◆ Exercise objective:
Print every entry, word for word, and skip the images.
--- START OF Provided records ---
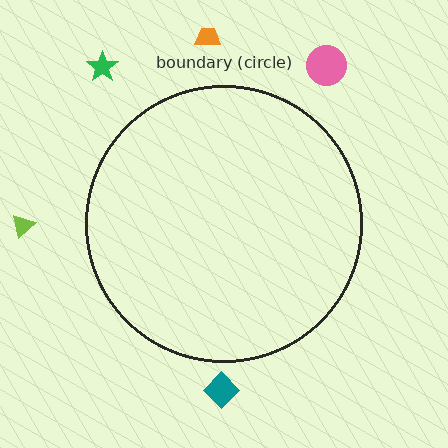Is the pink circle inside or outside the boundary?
Outside.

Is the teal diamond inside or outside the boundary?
Outside.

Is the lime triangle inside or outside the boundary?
Outside.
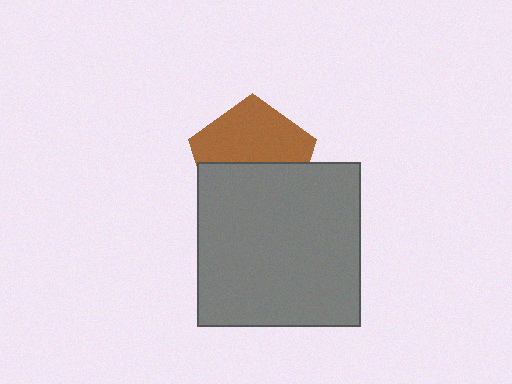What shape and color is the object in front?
--- END OF Provided records ---
◆ Answer:
Is the pink circle inside or outside the boundary?
Outside.

Is the teal diamond inside or outside the boundary?
Outside.

Is the lime triangle inside or outside the boundary?
Outside.
What shape and color is the object in front?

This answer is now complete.